• THE REQUEST: Repeat each record exactly. Any picture gets left out.

• Lines of data:
□ □ □ □ □
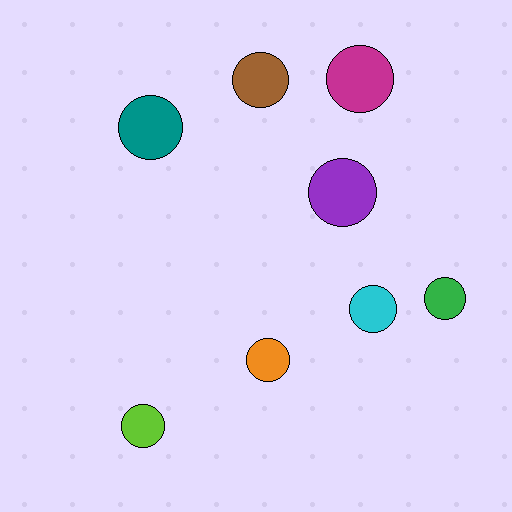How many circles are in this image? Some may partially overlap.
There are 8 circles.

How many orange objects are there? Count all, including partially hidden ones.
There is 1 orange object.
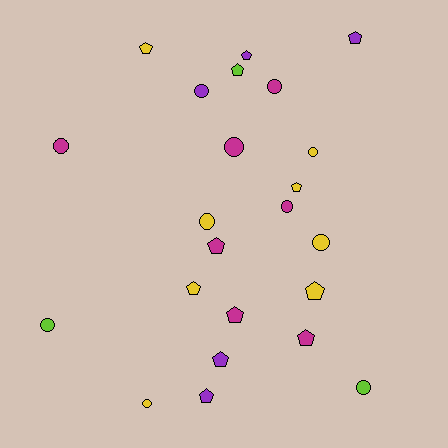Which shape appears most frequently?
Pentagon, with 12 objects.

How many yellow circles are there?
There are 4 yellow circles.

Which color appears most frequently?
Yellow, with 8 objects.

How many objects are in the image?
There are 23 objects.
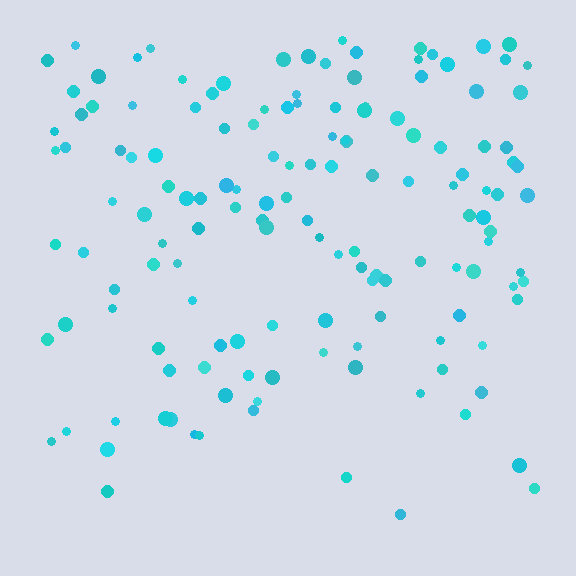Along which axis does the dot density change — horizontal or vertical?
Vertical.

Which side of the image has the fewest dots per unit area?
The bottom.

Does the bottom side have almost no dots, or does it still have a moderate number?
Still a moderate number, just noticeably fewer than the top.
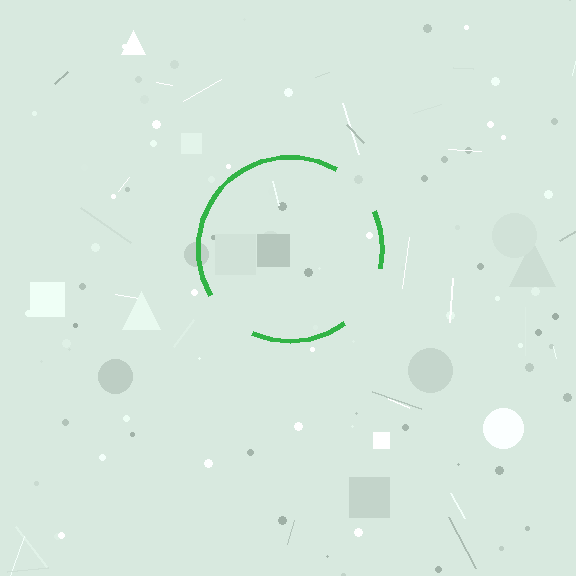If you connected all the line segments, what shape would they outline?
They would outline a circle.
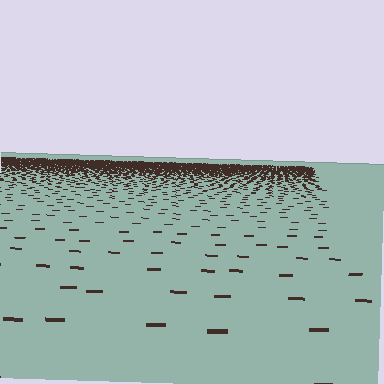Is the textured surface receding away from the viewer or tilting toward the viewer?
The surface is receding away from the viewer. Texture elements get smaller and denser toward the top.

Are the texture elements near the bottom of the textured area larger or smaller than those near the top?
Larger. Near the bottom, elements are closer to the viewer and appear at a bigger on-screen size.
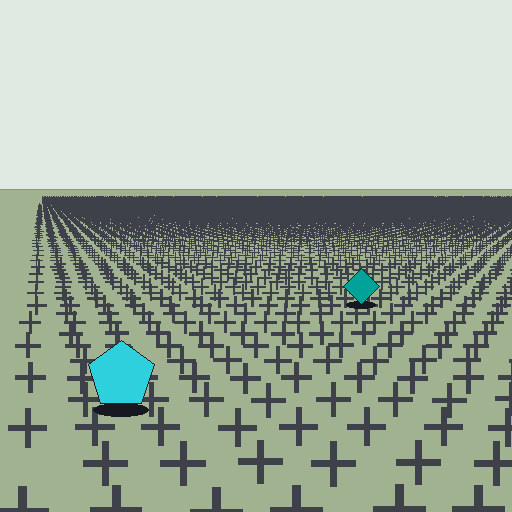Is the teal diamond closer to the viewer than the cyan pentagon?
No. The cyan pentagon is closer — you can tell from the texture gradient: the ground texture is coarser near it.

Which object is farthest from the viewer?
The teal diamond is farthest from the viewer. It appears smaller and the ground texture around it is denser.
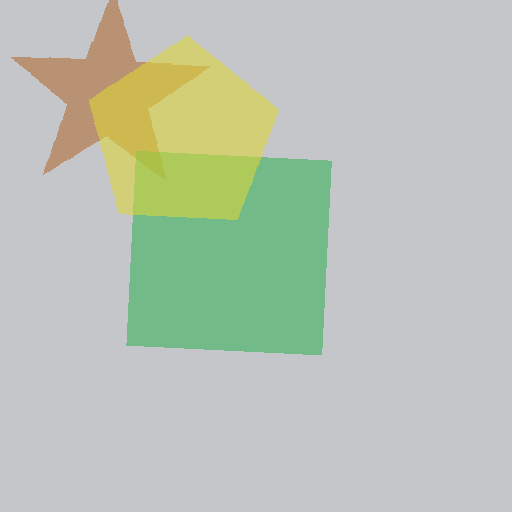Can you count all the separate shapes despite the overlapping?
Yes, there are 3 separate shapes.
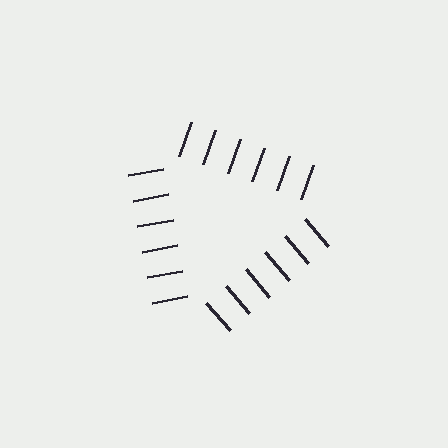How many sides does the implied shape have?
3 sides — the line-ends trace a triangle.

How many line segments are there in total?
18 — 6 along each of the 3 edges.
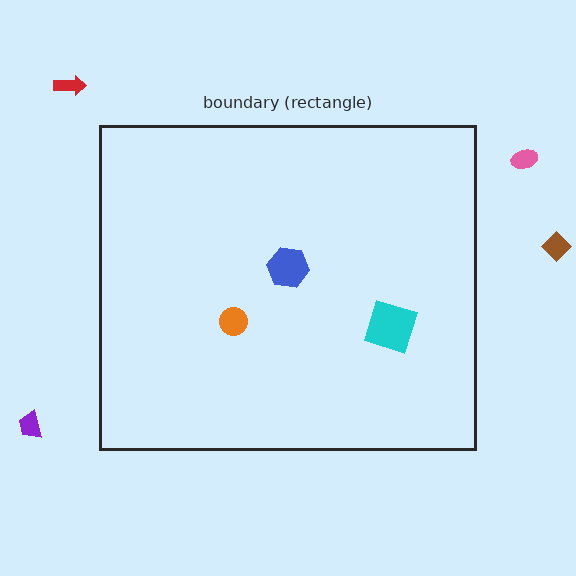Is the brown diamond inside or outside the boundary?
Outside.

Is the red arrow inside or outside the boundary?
□ □ □ □ □
• ANSWER TO THE EXERCISE:
How many circles are in this image? Some may partially overlap.
There are 8 circles.

How many orange objects are there? Count all, including partially hidden ones.
There is 1 orange object.
Which shape appears most frequently?
Pentagon, with 12 objects.

How many yellow circles are there?
There are 4 yellow circles.

Which color appears most frequently?
Yellow, with 8 objects.

How many objects are in the image?
There are 23 objects.
Along which axis does the dot density change — horizontal or vertical?
Vertical.

Which side of the image has the fewest dots per unit area?
The bottom.

Does the bottom side have almost no dots, or does it still have a moderate number?
Still a moderate number, just noticeably fewer than the top.
If you connected all the line segments, what shape would they outline?
They would outline a circle.
Is the textured surface receding away from the viewer or tilting toward the viewer?
The surface is receding away from the viewer. Texture elements get smaller and denser toward the top.

Are the texture elements near the bottom of the textured area larger or smaller than those near the top?
Larger. Near the bottom, elements are closer to the viewer and appear at a bigger on-screen size.
Is the teal diamond closer to the viewer than the cyan pentagon?
No. The cyan pentagon is closer — you can tell from the texture gradient: the ground texture is coarser near it.

Which object is farthest from the viewer?
The teal diamond is farthest from the viewer. It appears smaller and the ground texture around it is denser.
Can you count all the separate shapes despite the overlapping?
Yes, there are 3 separate shapes.
How many sides does the implied shape have?
3 sides — the line-ends trace a triangle.

How many line segments are there in total?
18 — 6 along each of the 3 edges.
Is the brown diamond inside or outside the boundary?
Outside.

Is the red arrow inside or outside the boundary?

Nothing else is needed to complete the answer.